Records for this exercise:
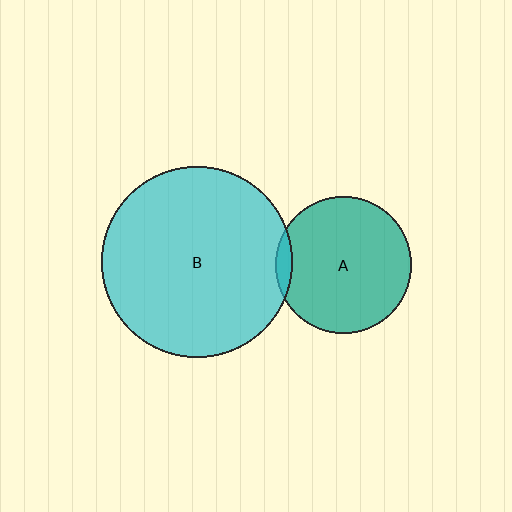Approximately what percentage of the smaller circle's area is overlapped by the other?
Approximately 5%.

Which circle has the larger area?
Circle B (cyan).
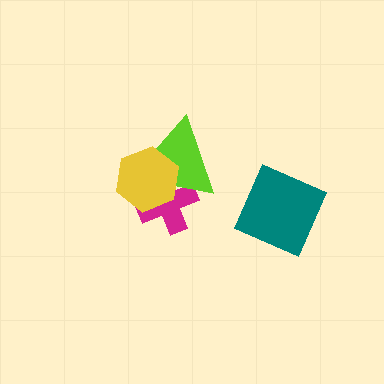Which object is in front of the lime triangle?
The yellow hexagon is in front of the lime triangle.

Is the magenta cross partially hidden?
Yes, it is partially covered by another shape.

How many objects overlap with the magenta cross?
2 objects overlap with the magenta cross.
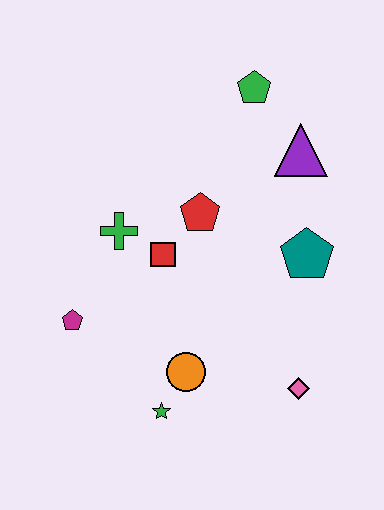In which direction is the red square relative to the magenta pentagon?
The red square is to the right of the magenta pentagon.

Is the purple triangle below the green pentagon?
Yes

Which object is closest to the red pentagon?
The red square is closest to the red pentagon.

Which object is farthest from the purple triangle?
The green star is farthest from the purple triangle.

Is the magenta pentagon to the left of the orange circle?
Yes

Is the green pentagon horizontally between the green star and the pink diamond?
Yes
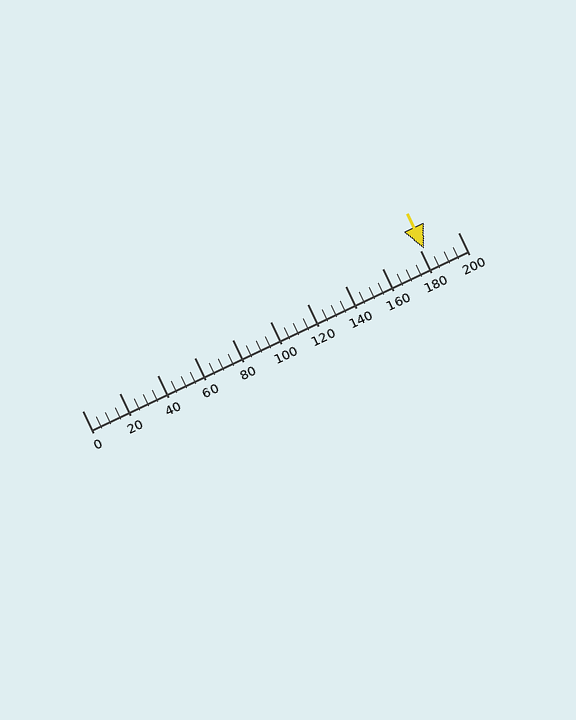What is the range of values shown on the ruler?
The ruler shows values from 0 to 200.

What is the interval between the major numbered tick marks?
The major tick marks are spaced 20 units apart.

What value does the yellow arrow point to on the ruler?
The yellow arrow points to approximately 182.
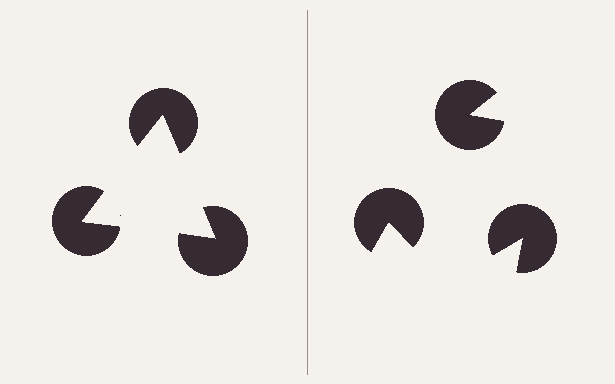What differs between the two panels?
The pac-man discs are positioned identically on both sides; only the wedge orientations differ. On the left they align to a triangle; on the right they are misaligned.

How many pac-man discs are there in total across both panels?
6 — 3 on each side.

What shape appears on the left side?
An illusory triangle.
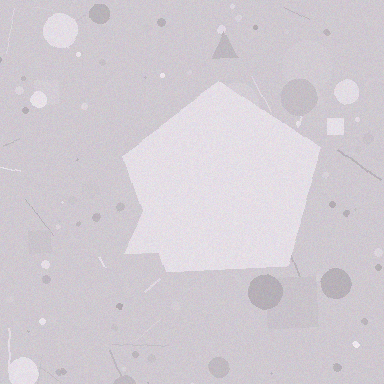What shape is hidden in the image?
A pentagon is hidden in the image.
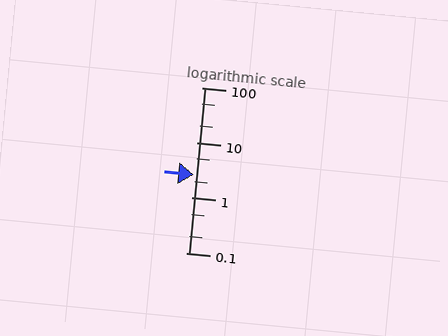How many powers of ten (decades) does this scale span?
The scale spans 3 decades, from 0.1 to 100.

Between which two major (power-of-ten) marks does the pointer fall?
The pointer is between 1 and 10.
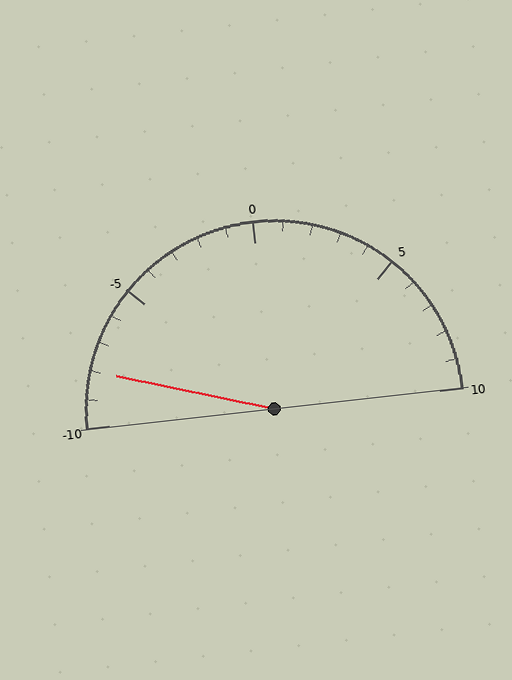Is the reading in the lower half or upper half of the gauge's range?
The reading is in the lower half of the range (-10 to 10).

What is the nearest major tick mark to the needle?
The nearest major tick mark is -10.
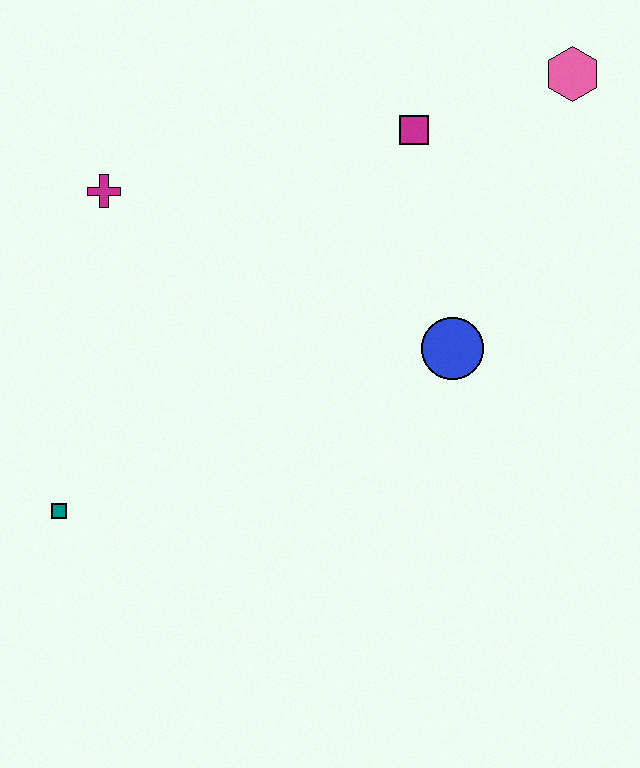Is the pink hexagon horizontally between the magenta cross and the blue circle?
No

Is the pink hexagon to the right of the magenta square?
Yes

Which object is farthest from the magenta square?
The teal square is farthest from the magenta square.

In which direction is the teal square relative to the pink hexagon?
The teal square is to the left of the pink hexagon.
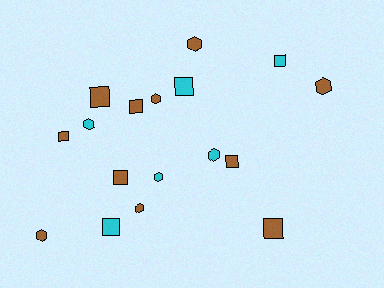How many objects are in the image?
There are 17 objects.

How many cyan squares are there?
There are 3 cyan squares.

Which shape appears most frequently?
Square, with 9 objects.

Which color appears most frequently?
Brown, with 11 objects.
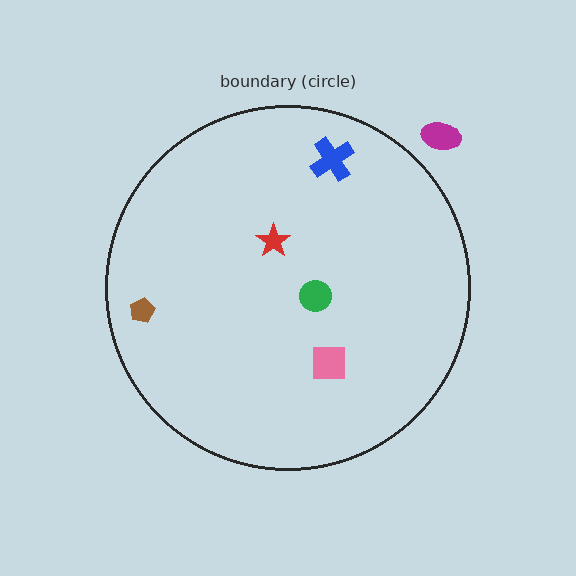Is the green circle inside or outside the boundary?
Inside.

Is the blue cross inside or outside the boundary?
Inside.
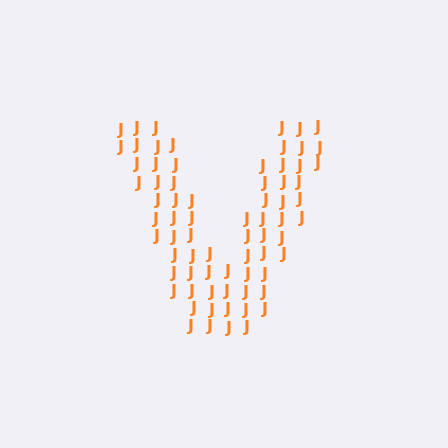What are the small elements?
The small elements are letter J's.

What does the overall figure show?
The overall figure shows the letter V.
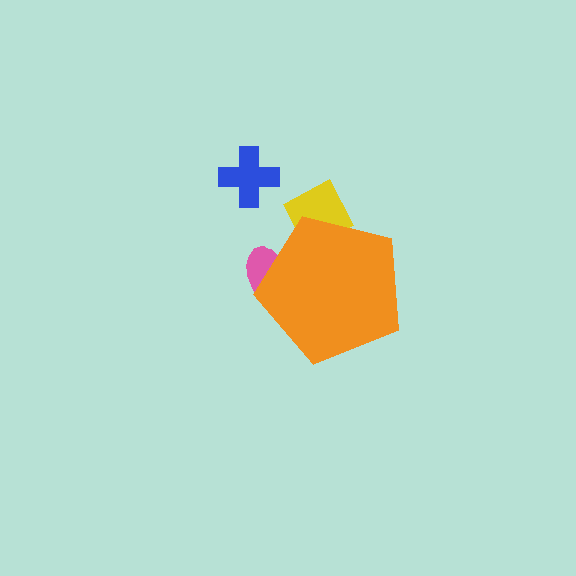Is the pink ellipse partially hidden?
Yes, the pink ellipse is partially hidden behind the orange pentagon.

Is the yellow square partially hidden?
Yes, the yellow square is partially hidden behind the orange pentagon.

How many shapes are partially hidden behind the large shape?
2 shapes are partially hidden.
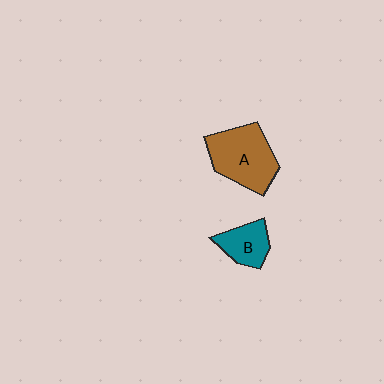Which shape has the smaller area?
Shape B (teal).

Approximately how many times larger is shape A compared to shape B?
Approximately 1.9 times.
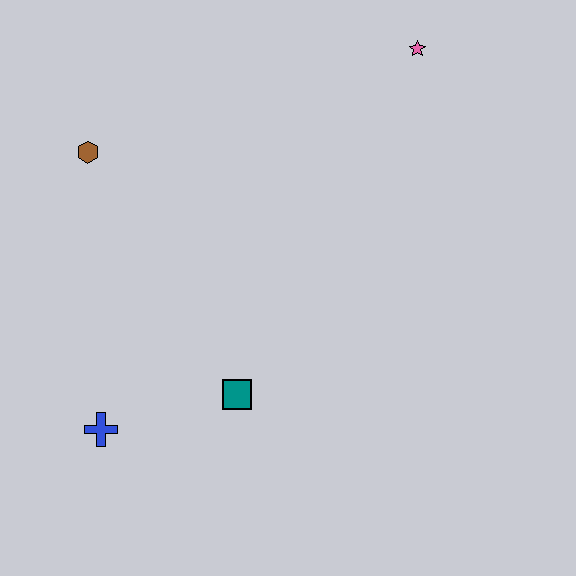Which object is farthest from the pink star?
The blue cross is farthest from the pink star.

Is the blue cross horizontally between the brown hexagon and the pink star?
Yes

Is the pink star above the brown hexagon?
Yes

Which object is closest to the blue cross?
The teal square is closest to the blue cross.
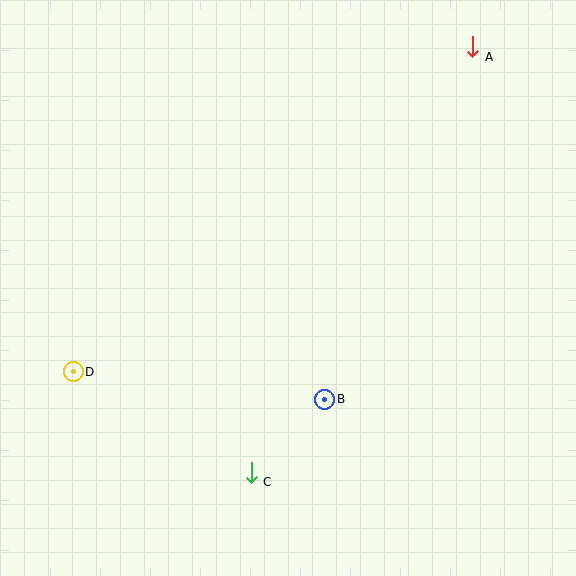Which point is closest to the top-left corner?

Required task: Can you retype every record above exactly, leaving out the pictures?

Task output:
Approximately what percentage of the smaller circle's area is overlapped by the other?
Approximately 5%.

Which circle has the larger area?
Circle B (cyan).
Which object is in front of the lime triangle?
The yellow hexagon is in front of the lime triangle.

Is the magenta cross partially hidden?
Yes, it is partially covered by another shape.

How many objects overlap with the magenta cross?
2 objects overlap with the magenta cross.
In which direction is the red square relative to the magenta pentagon?
The red square is to the right of the magenta pentagon.

Is the purple triangle below the green pentagon?
Yes

Which object is closest to the red pentagon?
The red square is closest to the red pentagon.

Which object is farthest from the purple triangle?
The green star is farthest from the purple triangle.

Is the magenta pentagon to the left of the orange circle?
Yes

Is the green pentagon horizontally between the green star and the pink diamond?
Yes
What is the range of values shown on the ruler?
The ruler shows values from 0 to 200.

What is the interval between the major numbered tick marks?
The major tick marks are spaced 20 units apart.

What value does the yellow arrow point to on the ruler?
The yellow arrow points to approximately 182.
What differs between the two panels?
The pac-man discs are positioned identically on both sides; only the wedge orientations differ. On the left they align to a triangle; on the right they are misaligned.

How many pac-man discs are there in total across both panels?
6 — 3 on each side.

What shape appears on the left side?
An illusory triangle.
What shape is hidden in the image?
A pentagon is hidden in the image.
How many powers of ten (decades) does this scale span?
The scale spans 3 decades, from 0.1 to 100.

Between which two major (power-of-ten) marks does the pointer fall?
The pointer is between 1 and 10.
Is the reading in the lower half or upper half of the gauge's range?
The reading is in the lower half of the range (-10 to 10).

What is the nearest major tick mark to the needle?
The nearest major tick mark is -10.
Is the pink hexagon horizontally between the magenta cross and the blue circle?
No

Is the pink hexagon to the right of the magenta square?
Yes

Which object is farthest from the magenta square?
The teal square is farthest from the magenta square.

In which direction is the teal square relative to the pink hexagon?
The teal square is to the left of the pink hexagon.
How many objects are in the image?
There are 17 objects.

How many cyan squares are there?
There are 3 cyan squares.

Which shape appears most frequently?
Square, with 9 objects.

Which color appears most frequently?
Brown, with 11 objects.
Is the green circle inside or outside the boundary?
Inside.

Is the blue cross inside or outside the boundary?
Inside.
What are the small elements?
The small elements are letter J's.

What does the overall figure show?
The overall figure shows the letter V.
Is the pink ellipse partially hidden?
Yes, the pink ellipse is partially hidden behind the orange pentagon.

Is the yellow square partially hidden?
Yes, the yellow square is partially hidden behind the orange pentagon.

How many shapes are partially hidden behind the large shape?
2 shapes are partially hidden.
Which shape has the smaller area?
Shape B (teal).

Approximately how many times larger is shape A compared to shape B?
Approximately 1.9 times.
Which object is farthest from the pink star?
The blue cross is farthest from the pink star.

Is the blue cross horizontally between the brown hexagon and the pink star?
Yes

Is the pink star above the brown hexagon?
Yes

Which object is closest to the blue cross?
The teal square is closest to the blue cross.
Which point is closest to the top-left corner?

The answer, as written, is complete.